▶ _What you will do_
Leave out the pictures, and reproduce exactly the lines from the line containing "List all objects from smallest to largest." through the final line of the entries.
— start Data lines —
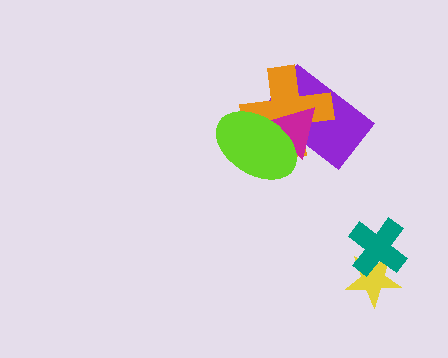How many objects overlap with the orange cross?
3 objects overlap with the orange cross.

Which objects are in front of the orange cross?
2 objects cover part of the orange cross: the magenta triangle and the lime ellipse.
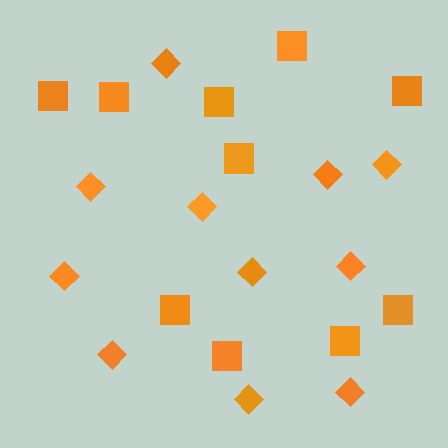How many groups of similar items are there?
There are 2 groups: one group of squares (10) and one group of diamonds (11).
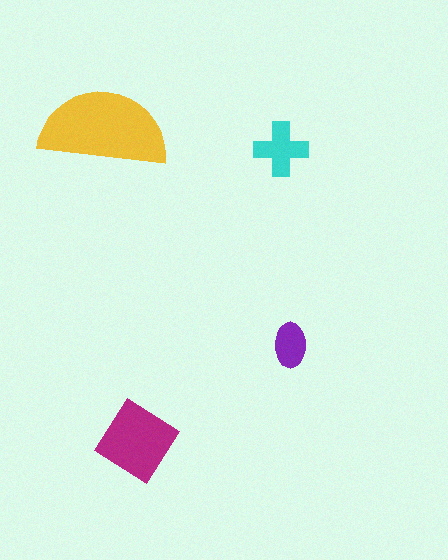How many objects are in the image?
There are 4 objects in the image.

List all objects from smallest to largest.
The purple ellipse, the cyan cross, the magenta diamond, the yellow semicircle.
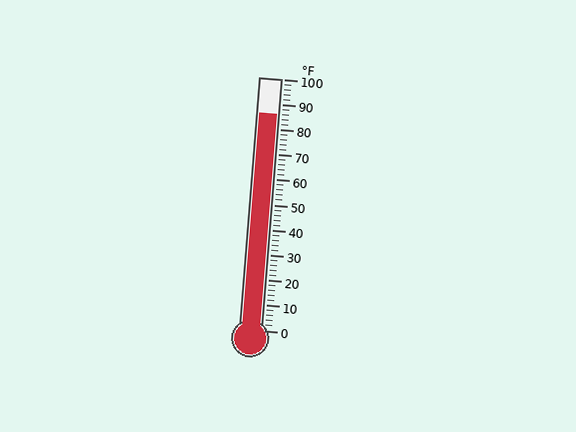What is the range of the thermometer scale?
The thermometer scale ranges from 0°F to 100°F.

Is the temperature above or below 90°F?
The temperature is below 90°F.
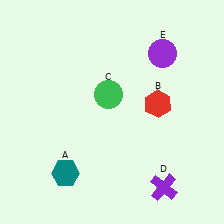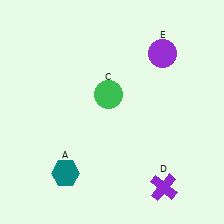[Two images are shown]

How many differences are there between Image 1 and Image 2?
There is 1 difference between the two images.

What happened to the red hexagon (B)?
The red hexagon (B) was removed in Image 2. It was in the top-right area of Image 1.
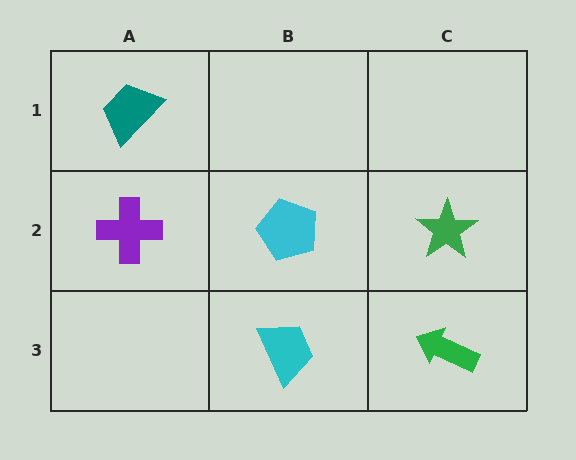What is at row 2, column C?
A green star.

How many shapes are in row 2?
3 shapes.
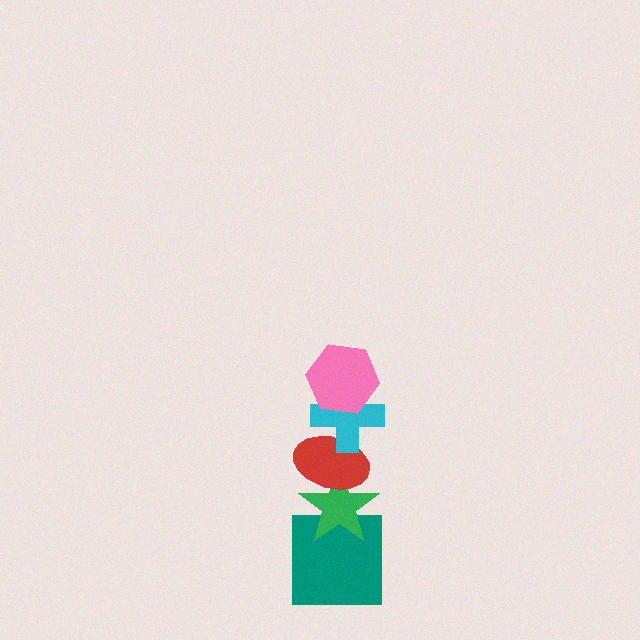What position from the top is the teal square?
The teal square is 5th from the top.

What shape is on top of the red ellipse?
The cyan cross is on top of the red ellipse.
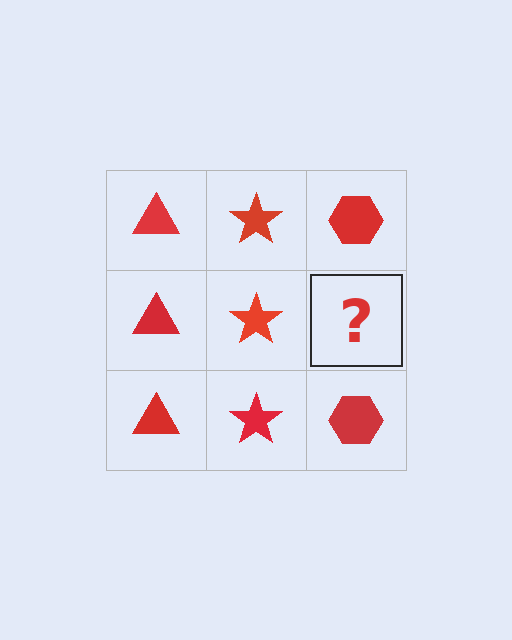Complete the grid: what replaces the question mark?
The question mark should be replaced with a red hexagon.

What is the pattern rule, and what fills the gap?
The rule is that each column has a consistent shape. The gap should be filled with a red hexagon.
— end Data lines —
▶ _Expected answer_
List all objects from smallest to largest.
The purple ellipse, the cyan cross, the magenta diamond, the yellow semicircle.
What is the range of the thermometer scale?
The thermometer scale ranges from 0°F to 100°F.

Is the temperature above or below 90°F?
The temperature is below 90°F.
[Two images are shown]

How many differences are there between Image 1 and Image 2?
There is 1 difference between the two images.

What happened to the red hexagon (B)?
The red hexagon (B) was removed in Image 2. It was in the top-right area of Image 1.
What is at row 2, column C?
A green star.

How many shapes are in row 2?
3 shapes.
What position from the top is the teal square?
The teal square is 5th from the top.

What shape is on top of the red ellipse?
The cyan cross is on top of the red ellipse.
Complete the grid: what replaces the question mark?
The question mark should be replaced with a red hexagon.

What is the pattern rule, and what fills the gap?
The rule is that each column has a consistent shape. The gap should be filled with a red hexagon.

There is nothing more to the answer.